● Given instruction
Can you write out the entries word for word, from the line with "Target: left lung." through the end of the entries, both included, leaving out the pictures?

● Records supplied
* * *

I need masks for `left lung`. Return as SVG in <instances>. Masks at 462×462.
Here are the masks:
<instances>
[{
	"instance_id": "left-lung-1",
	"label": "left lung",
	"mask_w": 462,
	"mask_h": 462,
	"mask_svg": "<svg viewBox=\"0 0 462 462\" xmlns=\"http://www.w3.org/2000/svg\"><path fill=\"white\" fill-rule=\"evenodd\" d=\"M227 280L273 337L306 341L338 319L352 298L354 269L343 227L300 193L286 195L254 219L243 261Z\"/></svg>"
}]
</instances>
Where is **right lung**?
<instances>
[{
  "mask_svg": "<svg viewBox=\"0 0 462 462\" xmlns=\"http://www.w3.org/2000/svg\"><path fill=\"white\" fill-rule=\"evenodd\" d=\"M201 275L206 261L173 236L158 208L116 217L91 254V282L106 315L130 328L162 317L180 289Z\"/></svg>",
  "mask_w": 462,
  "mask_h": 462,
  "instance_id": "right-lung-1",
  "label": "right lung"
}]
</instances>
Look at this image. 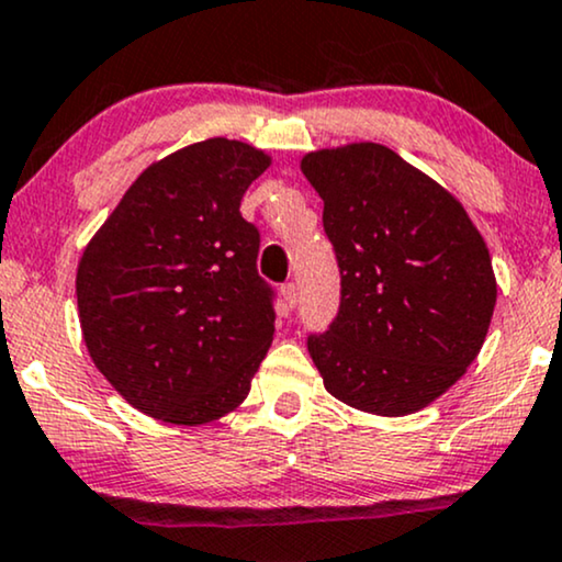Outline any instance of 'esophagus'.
<instances>
[{"label":"esophagus","mask_w":562,"mask_h":562,"mask_svg":"<svg viewBox=\"0 0 562 562\" xmlns=\"http://www.w3.org/2000/svg\"><path fill=\"white\" fill-rule=\"evenodd\" d=\"M281 294H283V302H286V307L294 310V307H296V300H300V296H296V283H294V281L283 283Z\"/></svg>","instance_id":"1"}]
</instances>
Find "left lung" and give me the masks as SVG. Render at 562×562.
<instances>
[{
    "label": "left lung",
    "mask_w": 562,
    "mask_h": 562,
    "mask_svg": "<svg viewBox=\"0 0 562 562\" xmlns=\"http://www.w3.org/2000/svg\"><path fill=\"white\" fill-rule=\"evenodd\" d=\"M302 171L341 273L334 323L307 336L325 391L383 417L419 412L480 355L490 249L459 200L385 145L315 150Z\"/></svg>",
    "instance_id": "left-lung-1"
}]
</instances>
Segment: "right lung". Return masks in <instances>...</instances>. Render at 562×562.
Returning a JSON list of instances; mask_svg holds the SVG:
<instances>
[{
	"instance_id": "right-lung-1",
	"label": "right lung",
	"mask_w": 562,
	"mask_h": 562,
	"mask_svg": "<svg viewBox=\"0 0 562 562\" xmlns=\"http://www.w3.org/2000/svg\"><path fill=\"white\" fill-rule=\"evenodd\" d=\"M268 166L239 140L187 145L135 179L82 252L78 310L90 357L150 417H224L273 341L260 232L239 213Z\"/></svg>"
}]
</instances>
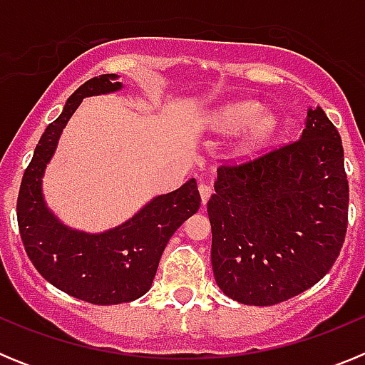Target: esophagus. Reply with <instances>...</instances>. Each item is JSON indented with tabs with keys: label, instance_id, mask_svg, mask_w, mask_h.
<instances>
[{
	"label": "esophagus",
	"instance_id": "esophagus-1",
	"mask_svg": "<svg viewBox=\"0 0 365 365\" xmlns=\"http://www.w3.org/2000/svg\"><path fill=\"white\" fill-rule=\"evenodd\" d=\"M199 193H201L202 205H206V202H208V199H210L212 193H214V188H212L210 185H206V182H201V185H199Z\"/></svg>",
	"mask_w": 365,
	"mask_h": 365
}]
</instances>
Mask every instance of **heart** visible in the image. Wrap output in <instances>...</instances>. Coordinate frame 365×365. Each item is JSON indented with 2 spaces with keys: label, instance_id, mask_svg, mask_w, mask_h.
Wrapping results in <instances>:
<instances>
[{
  "label": "heart",
  "instance_id": "1",
  "mask_svg": "<svg viewBox=\"0 0 365 365\" xmlns=\"http://www.w3.org/2000/svg\"><path fill=\"white\" fill-rule=\"evenodd\" d=\"M212 125L219 133H235L247 125L241 138V150L254 153L269 143L276 133L278 122L269 113H261V106L254 100H240L222 106L212 118Z\"/></svg>",
  "mask_w": 365,
  "mask_h": 365
}]
</instances>
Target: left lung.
Here are the masks:
<instances>
[{
  "instance_id": "obj_1",
  "label": "left lung",
  "mask_w": 365,
  "mask_h": 365,
  "mask_svg": "<svg viewBox=\"0 0 365 365\" xmlns=\"http://www.w3.org/2000/svg\"><path fill=\"white\" fill-rule=\"evenodd\" d=\"M344 148L322 108L291 144L222 164L208 201L212 269L228 298L276 305L320 282L346 240Z\"/></svg>"
}]
</instances>
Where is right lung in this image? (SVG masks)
<instances>
[{"label": "right lung", "instance_id": "1", "mask_svg": "<svg viewBox=\"0 0 365 365\" xmlns=\"http://www.w3.org/2000/svg\"><path fill=\"white\" fill-rule=\"evenodd\" d=\"M117 78V74H100L67 98L62 115L41 135L16 205L19 235L32 265L51 285L95 305H117L146 294L170 237L201 206L197 182L190 179L102 234L73 230L47 208L41 177L63 128L86 96L118 91L122 83Z\"/></svg>", "mask_w": 365, "mask_h": 365}]
</instances>
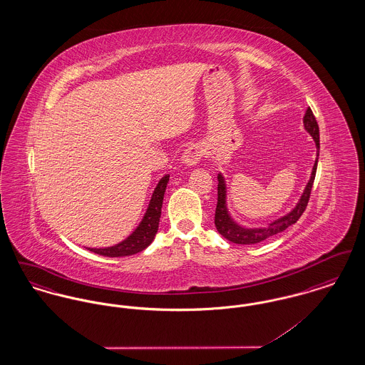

* * *

● Exercise output
Target: left lung.
Here are the masks:
<instances>
[{
  "instance_id": "obj_1",
  "label": "left lung",
  "mask_w": 365,
  "mask_h": 365,
  "mask_svg": "<svg viewBox=\"0 0 365 365\" xmlns=\"http://www.w3.org/2000/svg\"><path fill=\"white\" fill-rule=\"evenodd\" d=\"M344 148L322 108L291 144L222 164L208 201L212 269L228 298L276 305L320 282L346 240Z\"/></svg>"
}]
</instances>
Where is right lung in this image? (SVG masks)
<instances>
[{"label": "right lung", "instance_id": "1", "mask_svg": "<svg viewBox=\"0 0 365 365\" xmlns=\"http://www.w3.org/2000/svg\"><path fill=\"white\" fill-rule=\"evenodd\" d=\"M117 78V74H100L67 98L62 115L41 135L16 205L19 235L32 265L51 285L95 305H117L146 294L170 237L201 206L197 182L190 179L102 234L73 230L47 208L41 177L63 128L86 96L118 91L122 83Z\"/></svg>", "mask_w": 365, "mask_h": 365}]
</instances>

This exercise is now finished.